| YOUR INSTRUCTIONS |
Give an exact transcription of every line, dropping the images.

>> START EXTRACTED DATA

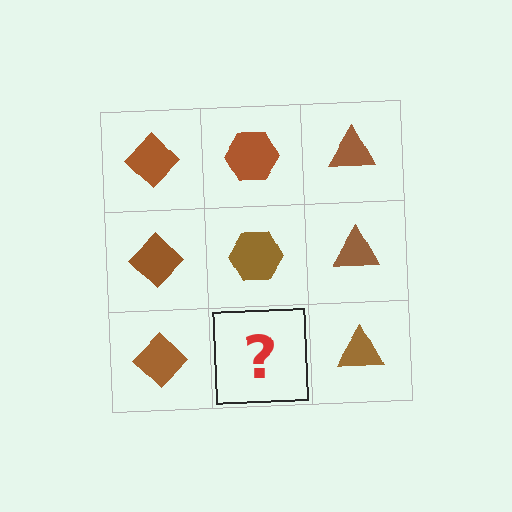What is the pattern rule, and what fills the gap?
The rule is that each column has a consistent shape. The gap should be filled with a brown hexagon.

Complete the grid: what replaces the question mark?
The question mark should be replaced with a brown hexagon.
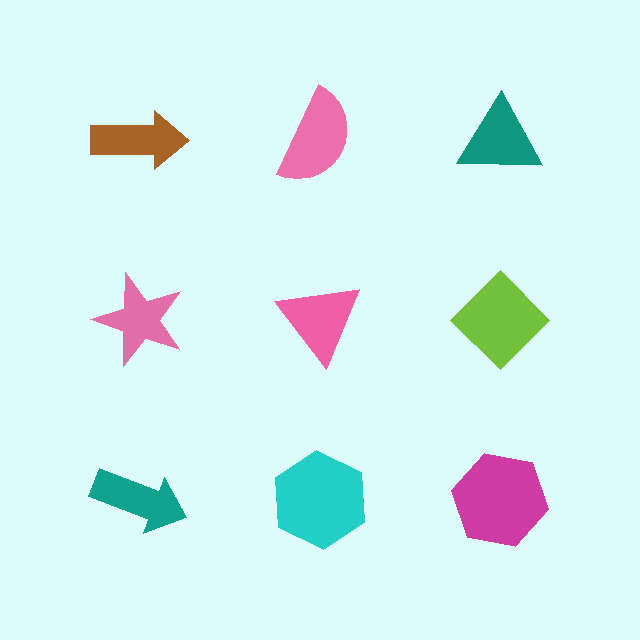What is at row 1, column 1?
A brown arrow.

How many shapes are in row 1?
3 shapes.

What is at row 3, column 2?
A cyan hexagon.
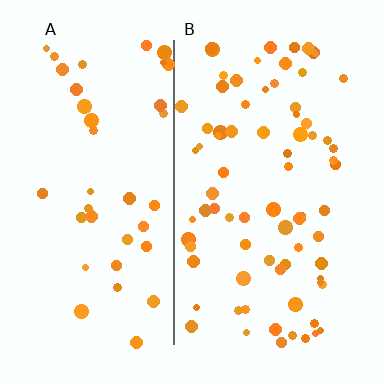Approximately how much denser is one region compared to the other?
Approximately 2.0× — region B over region A.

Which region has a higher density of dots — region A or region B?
B (the right).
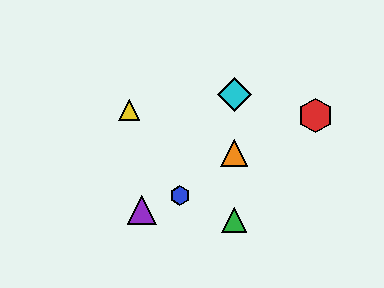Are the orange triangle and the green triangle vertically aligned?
Yes, both are at x≈234.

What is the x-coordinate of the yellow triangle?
The yellow triangle is at x≈129.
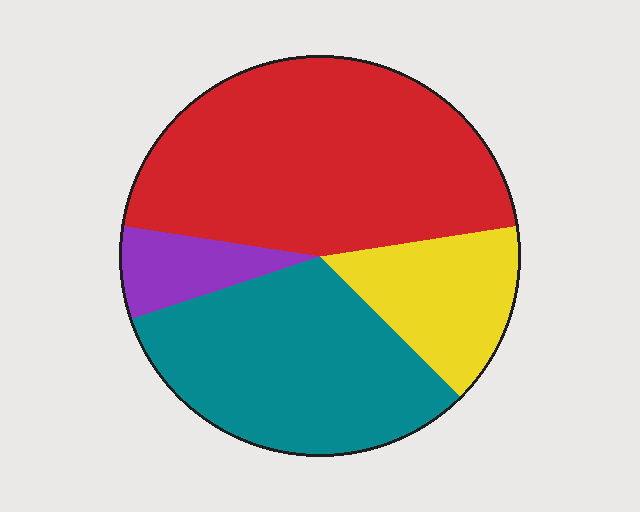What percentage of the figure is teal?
Teal covers 32% of the figure.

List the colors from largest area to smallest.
From largest to smallest: red, teal, yellow, purple.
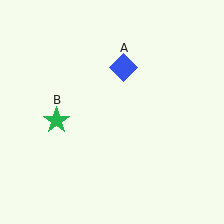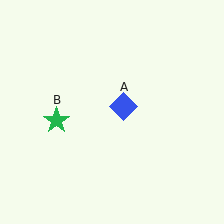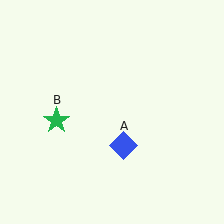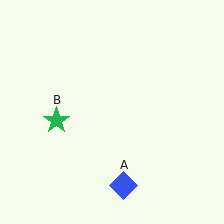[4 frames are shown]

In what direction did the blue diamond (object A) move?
The blue diamond (object A) moved down.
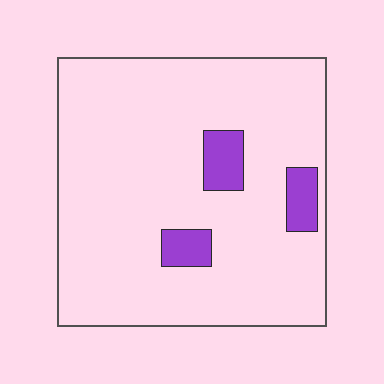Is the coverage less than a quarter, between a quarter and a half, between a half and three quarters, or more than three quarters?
Less than a quarter.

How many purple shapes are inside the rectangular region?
3.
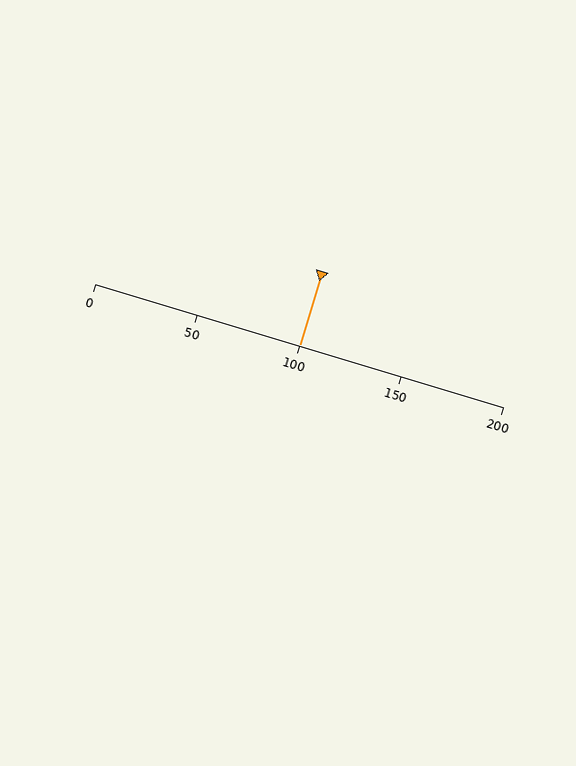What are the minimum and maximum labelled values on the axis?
The axis runs from 0 to 200.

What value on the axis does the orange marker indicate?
The marker indicates approximately 100.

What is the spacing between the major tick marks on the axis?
The major ticks are spaced 50 apart.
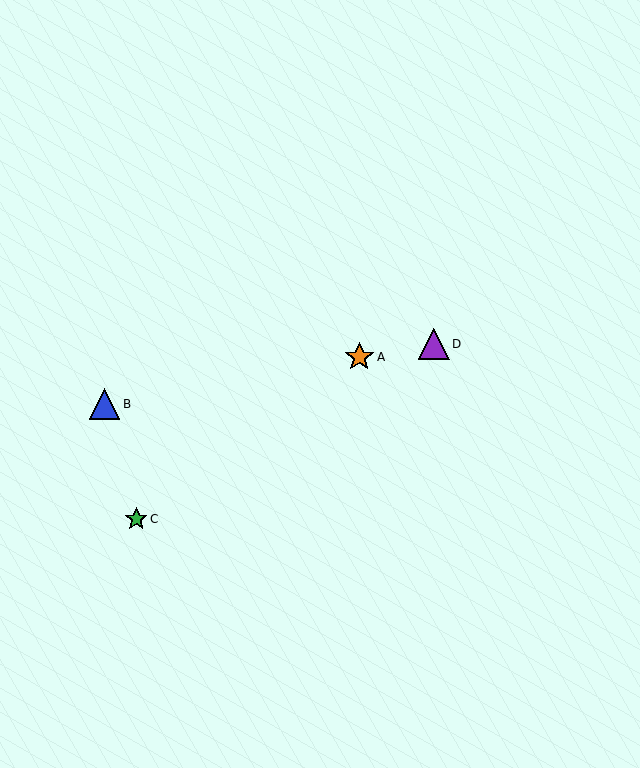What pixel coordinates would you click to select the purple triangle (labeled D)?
Click at (434, 344) to select the purple triangle D.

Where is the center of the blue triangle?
The center of the blue triangle is at (105, 404).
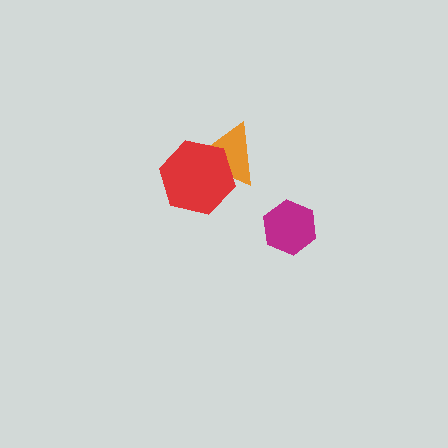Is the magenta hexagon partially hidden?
No, no other shape covers it.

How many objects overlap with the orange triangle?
1 object overlaps with the orange triangle.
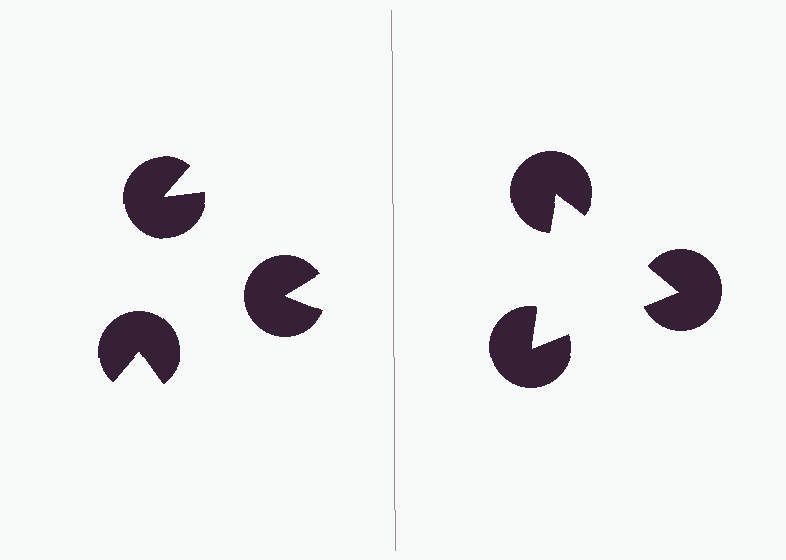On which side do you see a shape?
An illusory triangle appears on the right side. On the left side the wedge cuts are rotated, so no coherent shape forms.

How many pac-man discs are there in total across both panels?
6 — 3 on each side.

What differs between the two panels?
The pac-man discs are positioned identically on both sides; only the wedge orientations differ. On the right they align to a triangle; on the left they are misaligned.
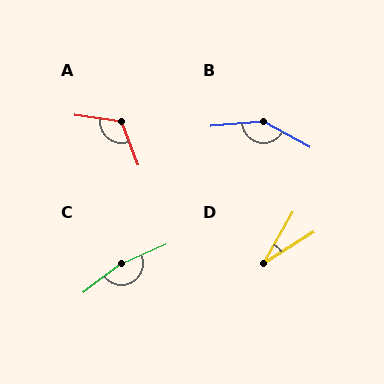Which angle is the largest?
C, at approximately 166 degrees.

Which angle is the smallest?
D, at approximately 29 degrees.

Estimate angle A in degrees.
Approximately 118 degrees.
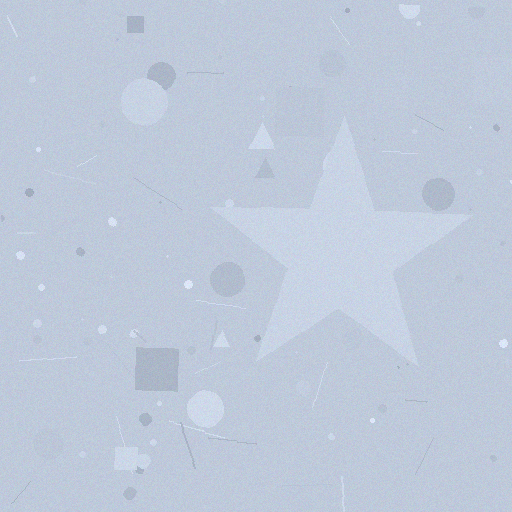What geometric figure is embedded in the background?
A star is embedded in the background.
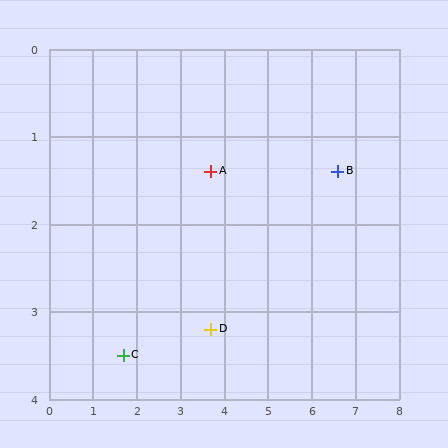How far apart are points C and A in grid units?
Points C and A are about 2.9 grid units apart.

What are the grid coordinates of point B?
Point B is at approximately (6.6, 1.4).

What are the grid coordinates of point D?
Point D is at approximately (3.7, 3.2).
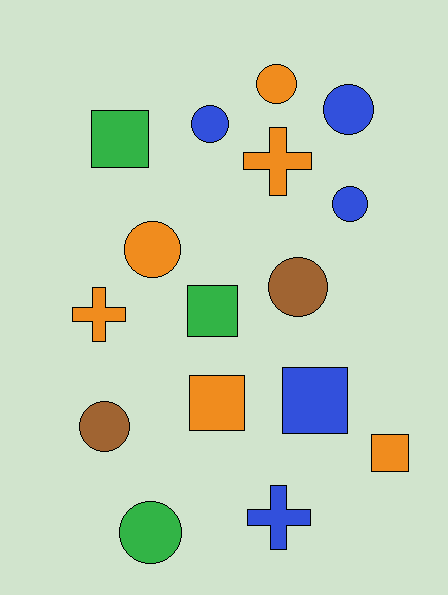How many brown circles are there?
There are 2 brown circles.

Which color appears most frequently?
Orange, with 6 objects.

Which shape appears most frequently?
Circle, with 8 objects.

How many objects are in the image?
There are 16 objects.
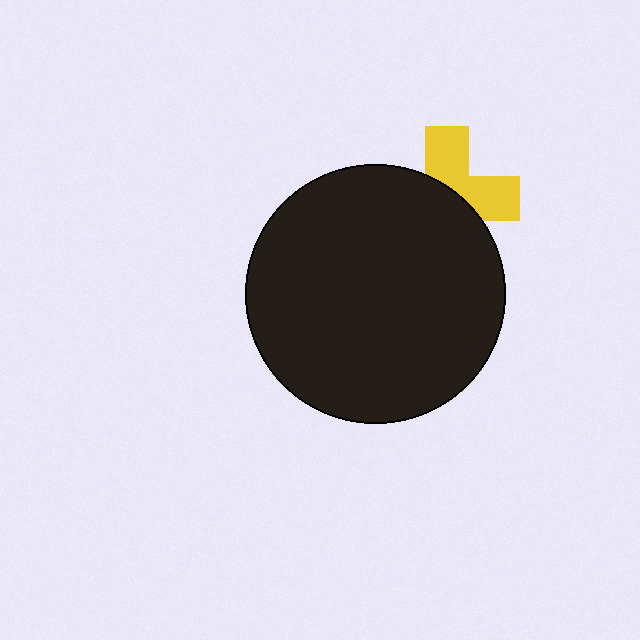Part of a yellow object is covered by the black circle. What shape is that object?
It is a cross.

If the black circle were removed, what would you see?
You would see the complete yellow cross.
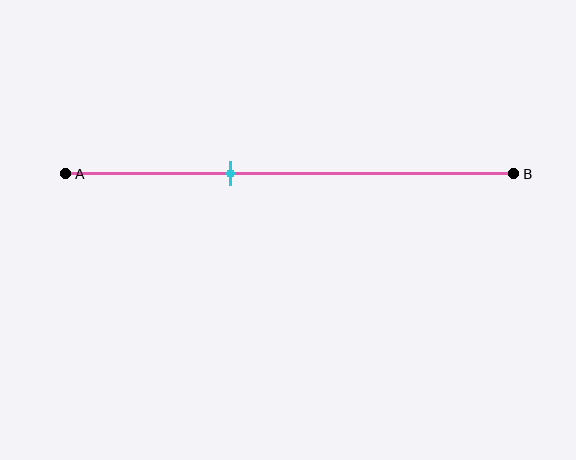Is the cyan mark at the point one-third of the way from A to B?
No, the mark is at about 35% from A, not at the 33% one-third point.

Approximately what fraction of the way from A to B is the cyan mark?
The cyan mark is approximately 35% of the way from A to B.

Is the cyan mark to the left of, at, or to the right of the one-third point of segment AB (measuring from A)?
The cyan mark is to the right of the one-third point of segment AB.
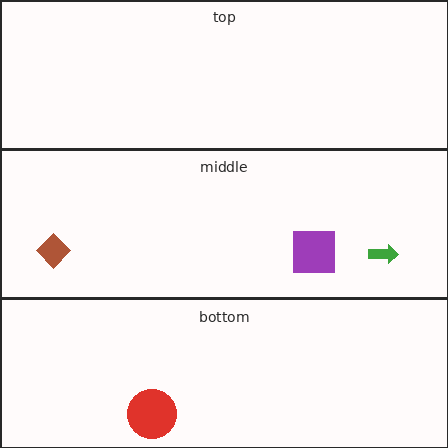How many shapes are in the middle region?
3.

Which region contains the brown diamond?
The middle region.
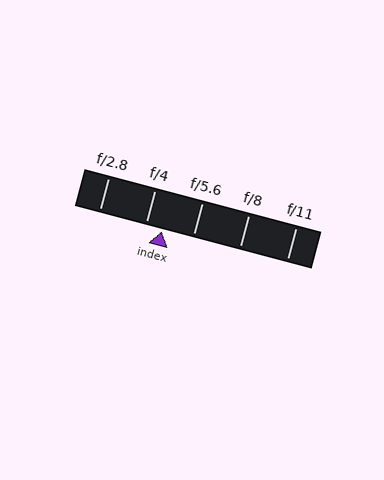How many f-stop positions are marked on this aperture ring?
There are 5 f-stop positions marked.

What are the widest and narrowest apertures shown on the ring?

>> END EXTRACTED DATA

| ANSWER TO THE EXERCISE |
What is the pattern rule, and what fills the gap?
The rule is that each column has a consistent shape. The gap should be filled with a brown hexagon.

Complete the grid: what replaces the question mark?
The question mark should be replaced with a brown hexagon.
What is at row 1, column 1?
A brown arrow.

How many shapes are in row 1?
3 shapes.

What is at row 3, column 2?
A cyan hexagon.
Approximately how much denser is one region compared to the other?
Approximately 2.0× — region B over region A.

Which region has a higher density of dots — region A or region B?
B (the right).
Are the orange triangle and the green triangle vertically aligned?
Yes, both are at x≈234.

What is the x-coordinate of the yellow triangle?
The yellow triangle is at x≈129.
What percentage of the figure is teal?
Teal covers 32% of the figure.

List the colors from largest area to smallest.
From largest to smallest: red, teal, yellow, purple.
[4 frames are shown]

In what direction did the blue diamond (object A) move?
The blue diamond (object A) moved down.
Is the coverage less than a quarter, between a quarter and a half, between a half and three quarters, or more than three quarters?
Less than a quarter.

How many purple shapes are inside the rectangular region?
3.
What are the minimum and maximum labelled values on the axis?
The axis runs from 0 to 200.

What value on the axis does the orange marker indicate?
The marker indicates approximately 100.

What is the spacing between the major tick marks on the axis?
The major ticks are spaced 50 apart.
What pixel coordinates would you click to select the purple triangle (labeled D)?
Click at (434, 344) to select the purple triangle D.

Where is the center of the blue triangle?
The center of the blue triangle is at (105, 404).
Is the magenta hexagon partially hidden?
No, no other shape covers it.

How many objects overlap with the orange triangle?
1 object overlaps with the orange triangle.
On which side do you see a shape?
An illusory triangle appears on the right side. On the left side the wedge cuts are rotated, so no coherent shape forms.

How many pac-man discs are there in total across both panels?
6 — 3 on each side.

What differs between the two panels?
The pac-man discs are positioned identically on both sides; only the wedge orientations differ. On the right they align to a triangle; on the left they are misaligned.
Which angle is the largest?
C, at approximately 166 degrees.

Which angle is the smallest?
D, at approximately 29 degrees.

Estimate angle A in degrees.
Approximately 118 degrees.
What geometric figure is embedded in the background?
A star is embedded in the background.
How far apart are points C and A in grid units?
Points C and A are about 2.9 grid units apart.

What are the grid coordinates of point B?
Point B is at approximately (6.6, 1.4).

What are the grid coordinates of point D?
Point D is at approximately (3.7, 3.2).
How many brown circles are there?
There are 2 brown circles.

Which color appears most frequently?
Orange, with 6 objects.

Which shape appears most frequently?
Circle, with 8 objects.

How many objects are in the image?
There are 16 objects.
Part of a yellow object is covered by the black circle. What shape is that object?
It is a cross.

If the black circle were removed, what would you see?
You would see the complete yellow cross.
Is the cyan mark at the point one-third of the way from A to B?
No, the mark is at about 35% from A, not at the 33% one-third point.

Approximately what fraction of the way from A to B is the cyan mark?
The cyan mark is approximately 35% of the way from A to B.

Is the cyan mark to the left of, at, or to the right of the one-third point of segment AB (measuring from A)?
The cyan mark is to the right of the one-third point of segment AB.
How many shapes are in the middle region?
3.

Which region contains the brown diamond?
The middle region.
How many f-stop positions are marked on this aperture ring?
There are 5 f-stop positions marked.

What are the widest and narrowest apertures shown on the ring?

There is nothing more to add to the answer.